TASK DESCRIPTION
Nothing but the lines from the one containing "How many brown" through the last line of the records belongs in the answer, copied exactly and with the pictures left out.

EXERCISE DATA
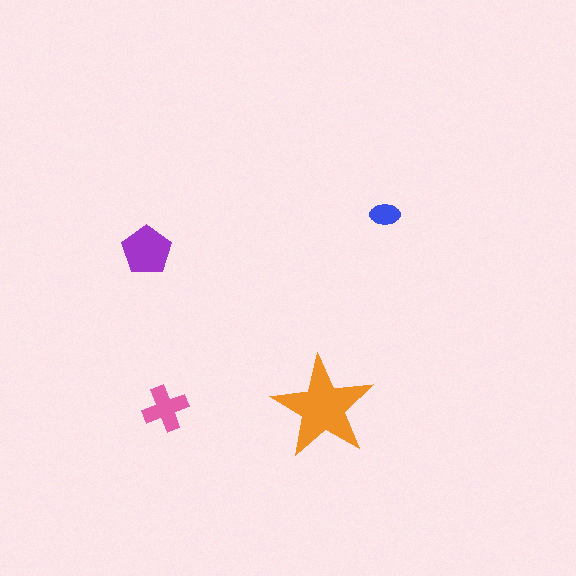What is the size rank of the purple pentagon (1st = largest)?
2nd.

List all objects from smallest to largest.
The blue ellipse, the pink cross, the purple pentagon, the orange star.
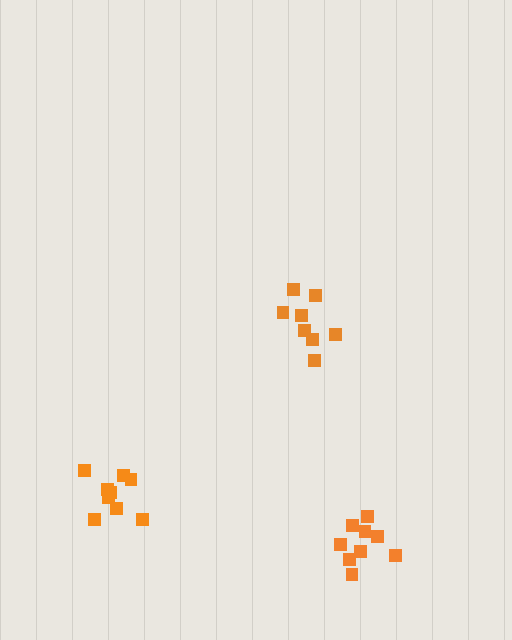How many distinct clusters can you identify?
There are 3 distinct clusters.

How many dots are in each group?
Group 1: 8 dots, Group 2: 9 dots, Group 3: 9 dots (26 total).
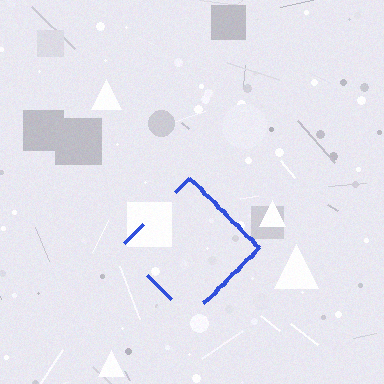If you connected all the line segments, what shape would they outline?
They would outline a diamond.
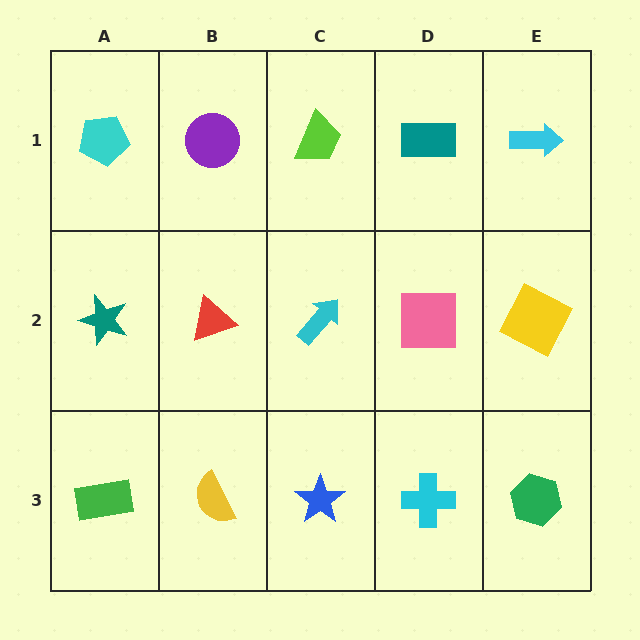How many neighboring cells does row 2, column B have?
4.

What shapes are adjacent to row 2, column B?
A purple circle (row 1, column B), a yellow semicircle (row 3, column B), a teal star (row 2, column A), a cyan arrow (row 2, column C).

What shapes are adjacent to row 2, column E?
A cyan arrow (row 1, column E), a green hexagon (row 3, column E), a pink square (row 2, column D).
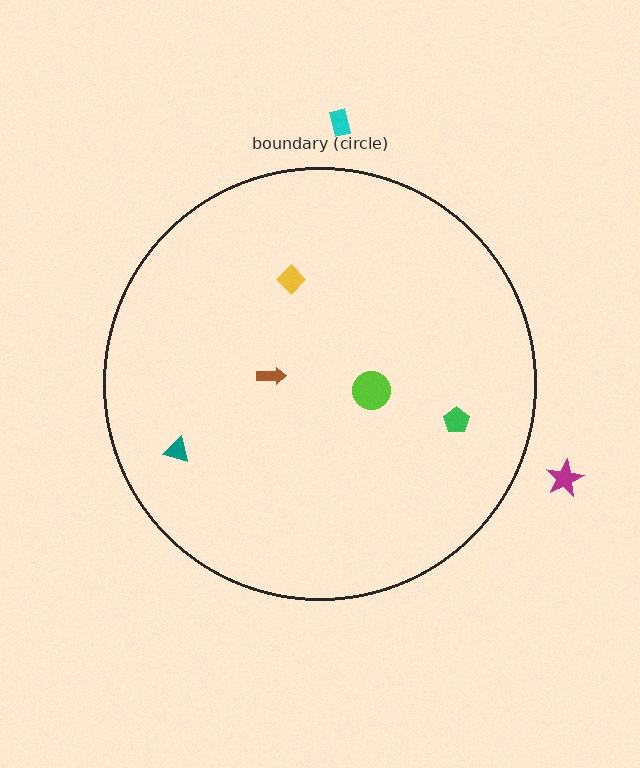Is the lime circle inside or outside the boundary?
Inside.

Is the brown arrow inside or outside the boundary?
Inside.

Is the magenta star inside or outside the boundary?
Outside.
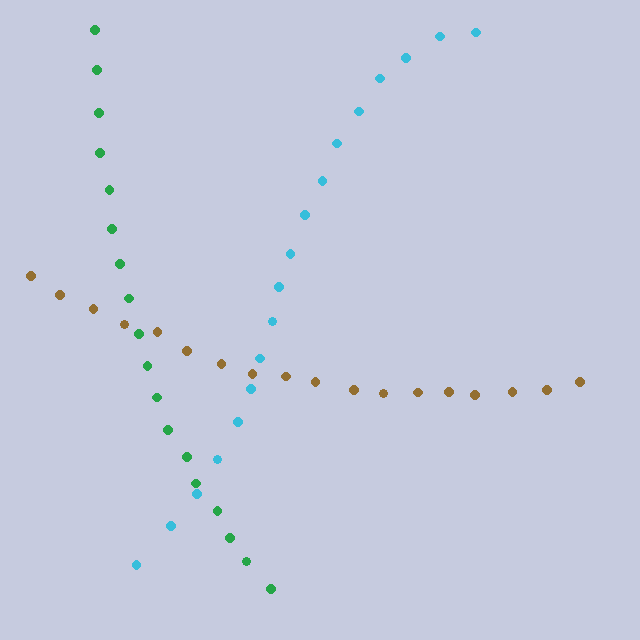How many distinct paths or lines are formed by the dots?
There are 3 distinct paths.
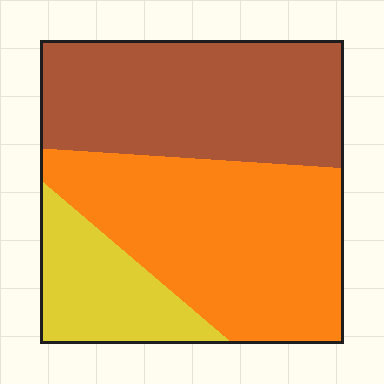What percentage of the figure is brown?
Brown takes up about two fifths (2/5) of the figure.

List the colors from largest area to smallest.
From largest to smallest: orange, brown, yellow.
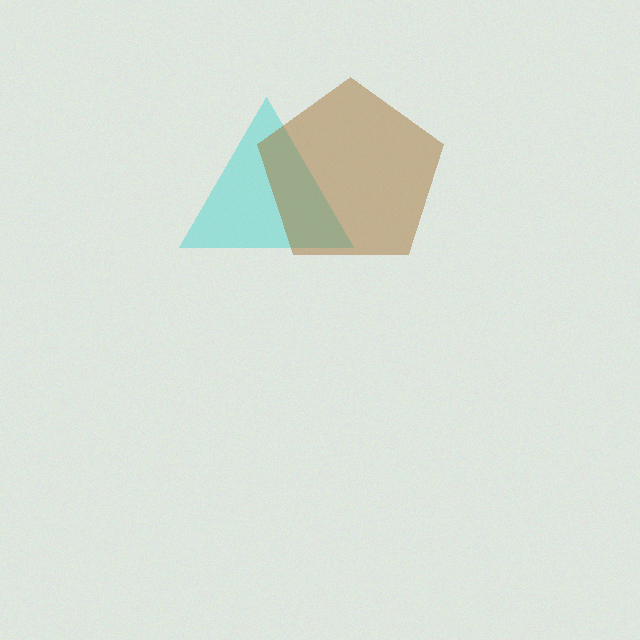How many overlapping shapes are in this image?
There are 2 overlapping shapes in the image.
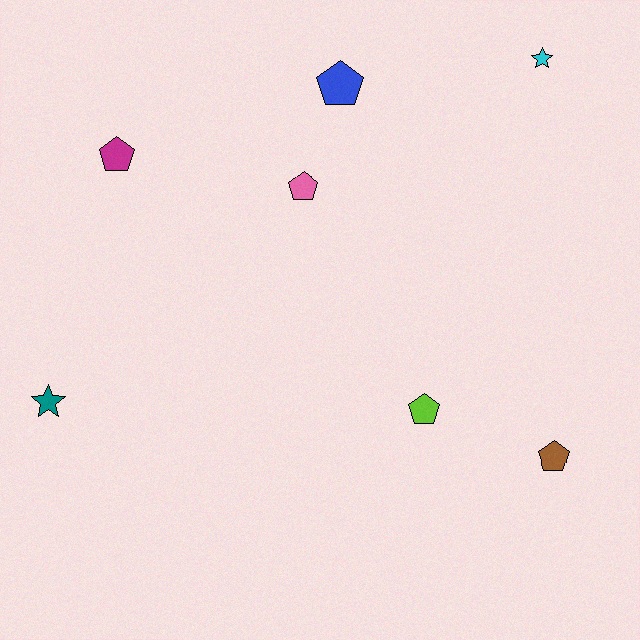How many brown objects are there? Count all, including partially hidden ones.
There is 1 brown object.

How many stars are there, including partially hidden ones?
There are 2 stars.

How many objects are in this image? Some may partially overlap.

TASK RESPONSE
How many brown objects are there? Count all, including partially hidden ones.
There is 1 brown object.

How many stars are there, including partially hidden ones?
There are 2 stars.

How many objects are in this image? Some may partially overlap.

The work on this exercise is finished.